### Exercise requirements:
From the listing below, please restate exactly the lines beginning at the one with "How many neighboring" and ending at the one with "What is directly", both included, and skip the pictures.

### Material for the task:
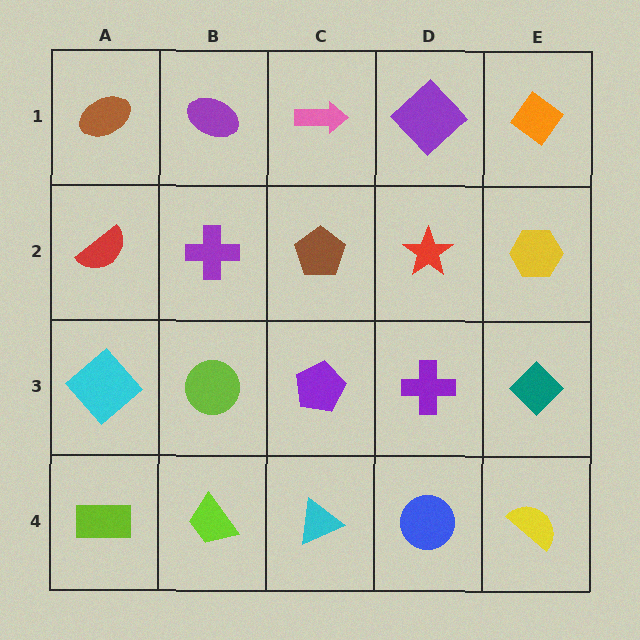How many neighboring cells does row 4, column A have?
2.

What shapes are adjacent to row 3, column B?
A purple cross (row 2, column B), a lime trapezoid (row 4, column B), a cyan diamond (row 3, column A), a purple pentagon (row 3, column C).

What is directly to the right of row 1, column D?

--

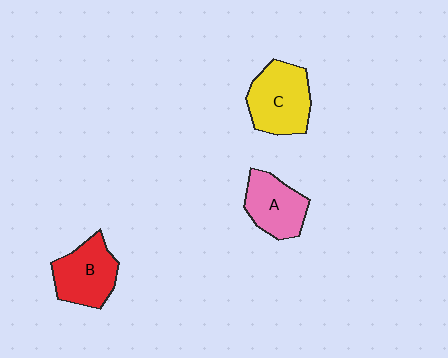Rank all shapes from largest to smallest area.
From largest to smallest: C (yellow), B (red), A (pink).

...

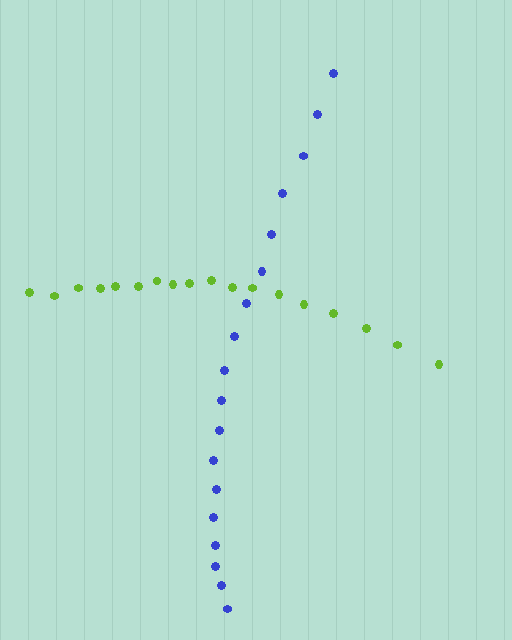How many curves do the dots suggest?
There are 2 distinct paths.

### Response to the exercise:
How many neighboring cells does row 4, column A have?
2.

What shapes are adjacent to row 3, column B?
A purple cross (row 2, column B), a lime trapezoid (row 4, column B), a cyan diamond (row 3, column A), a purple pentagon (row 3, column C).

What is directly to the right of row 1, column D?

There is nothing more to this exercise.